ASSIGNMENT:
Please copy all of the entries exactly, but drop every picture.

DATA PROVIDED:
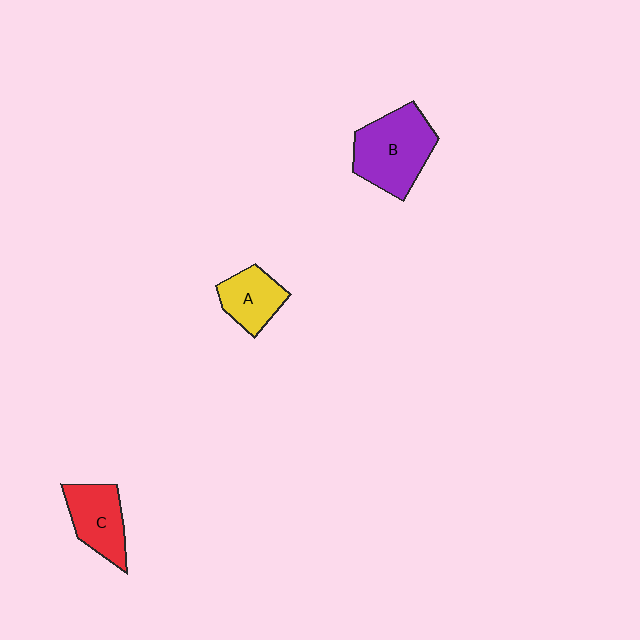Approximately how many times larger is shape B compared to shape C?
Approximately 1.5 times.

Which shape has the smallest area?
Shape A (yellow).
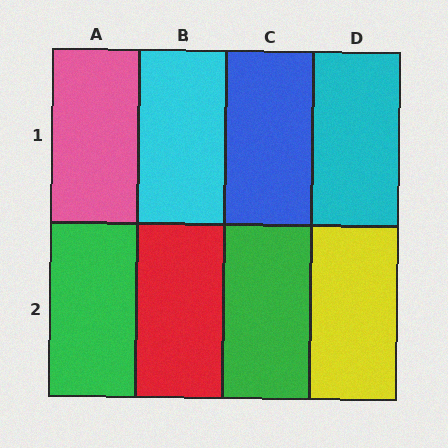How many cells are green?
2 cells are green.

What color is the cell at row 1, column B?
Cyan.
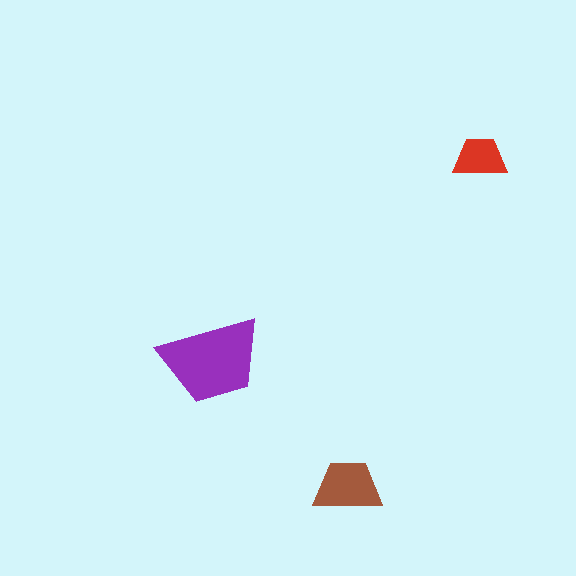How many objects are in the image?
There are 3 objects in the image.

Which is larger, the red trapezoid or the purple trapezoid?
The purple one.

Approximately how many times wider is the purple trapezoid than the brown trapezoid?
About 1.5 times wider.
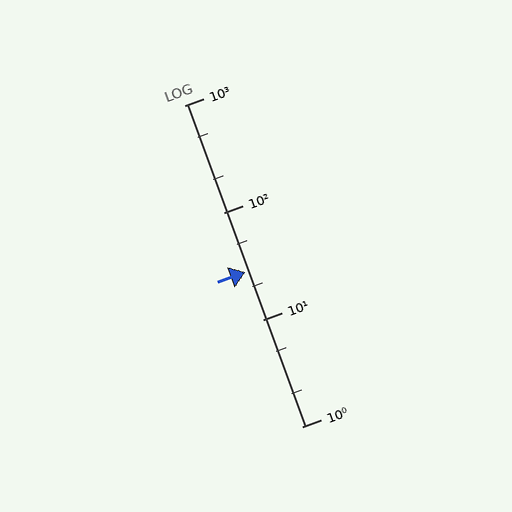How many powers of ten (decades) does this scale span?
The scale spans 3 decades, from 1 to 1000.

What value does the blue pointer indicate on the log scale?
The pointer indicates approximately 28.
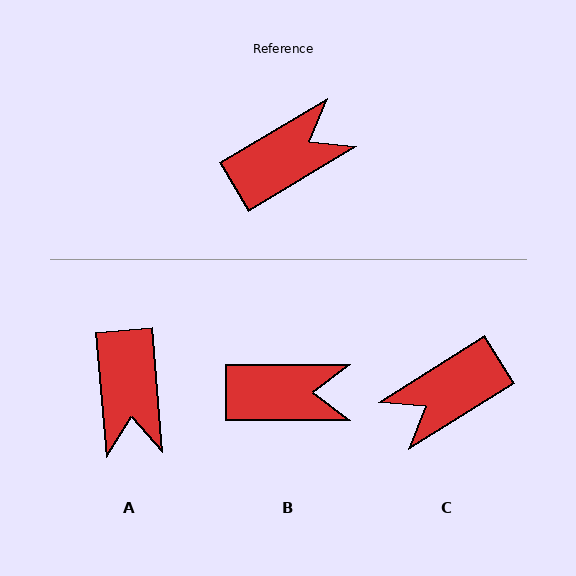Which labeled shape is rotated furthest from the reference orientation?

SOLUTION FOR THIS PROBLEM:
Approximately how many times larger is shape B compared to shape C?
Approximately 1.5 times.

Which shape has the smallest area?
Shape A (yellow).
How many cells are green?
2 cells are green.

What color is the cell at row 1, column B?
Cyan.
How many objects are in the image?
There are 3 objects in the image.

Which is larger, the red trapezoid or the purple trapezoid?
The purple one.

Approximately how many times wider is the purple trapezoid than the brown trapezoid?
About 1.5 times wider.
How many powers of ten (decades) does this scale span?
The scale spans 3 decades, from 1 to 1000.

What value does the blue pointer indicate on the log scale?
The pointer indicates approximately 28.
Which labeled shape is rotated furthest from the reference orientation?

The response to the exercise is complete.